Job —
Copy all lines below exactly as written. Leave pictures out.

— START Source data —

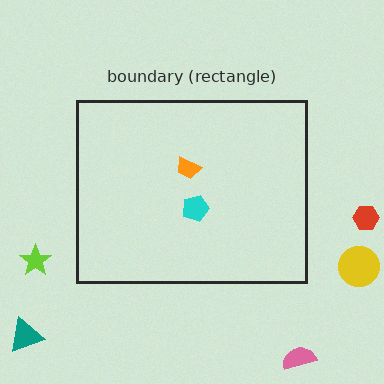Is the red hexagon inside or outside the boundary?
Outside.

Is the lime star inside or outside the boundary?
Outside.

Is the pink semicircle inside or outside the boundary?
Outside.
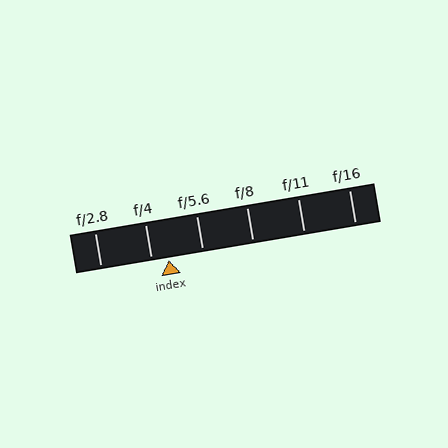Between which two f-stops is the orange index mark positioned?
The index mark is between f/4 and f/5.6.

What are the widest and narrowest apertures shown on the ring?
The widest aperture shown is f/2.8 and the narrowest is f/16.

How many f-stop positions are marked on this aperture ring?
There are 6 f-stop positions marked.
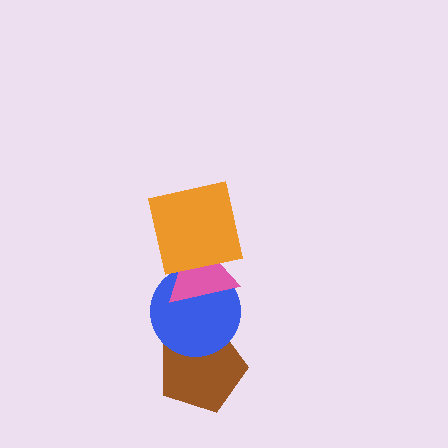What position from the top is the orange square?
The orange square is 1st from the top.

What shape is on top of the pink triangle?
The orange square is on top of the pink triangle.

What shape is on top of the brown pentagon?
The blue circle is on top of the brown pentagon.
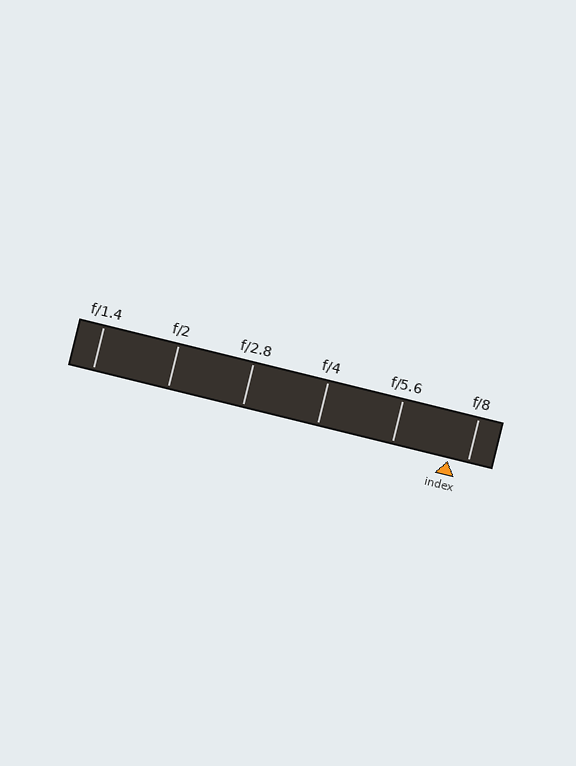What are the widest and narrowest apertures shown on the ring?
The widest aperture shown is f/1.4 and the narrowest is f/8.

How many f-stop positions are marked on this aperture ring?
There are 6 f-stop positions marked.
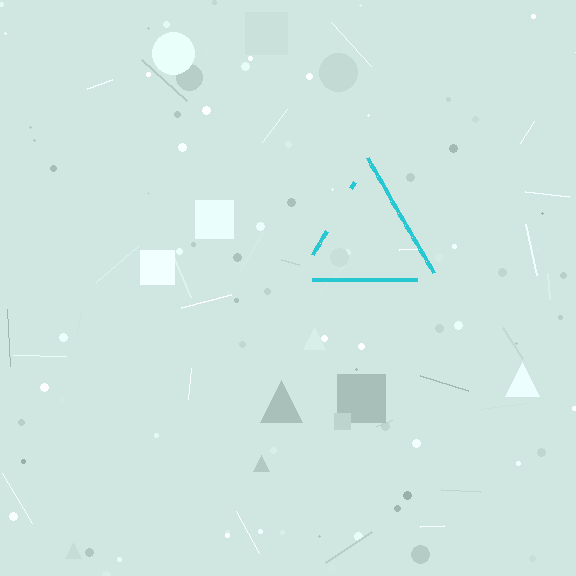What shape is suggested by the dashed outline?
The dashed outline suggests a triangle.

— END Source data —

Solution —
Is the red hexagon inside or outside the boundary?
Outside.

Is the lime star inside or outside the boundary?
Outside.

Is the pink semicircle inside or outside the boundary?
Outside.
Between which two f-stops is the orange index mark positioned?
The index mark is between f/4 and f/5.6.

What are the widest and narrowest apertures shown on the ring?
The widest aperture shown is f/2.8 and the narrowest is f/16.

How many f-stop positions are marked on this aperture ring?
There are 6 f-stop positions marked.
What position from the top is the orange square?
The orange square is 1st from the top.

What shape is on top of the pink triangle?
The orange square is on top of the pink triangle.

What shape is on top of the brown pentagon?
The blue circle is on top of the brown pentagon.
What are the widest and narrowest apertures shown on the ring?
The widest aperture shown is f/1.4 and the narrowest is f/8.

How many f-stop positions are marked on this aperture ring?
There are 6 f-stop positions marked.
What shape is suggested by the dashed outline?
The dashed outline suggests a triangle.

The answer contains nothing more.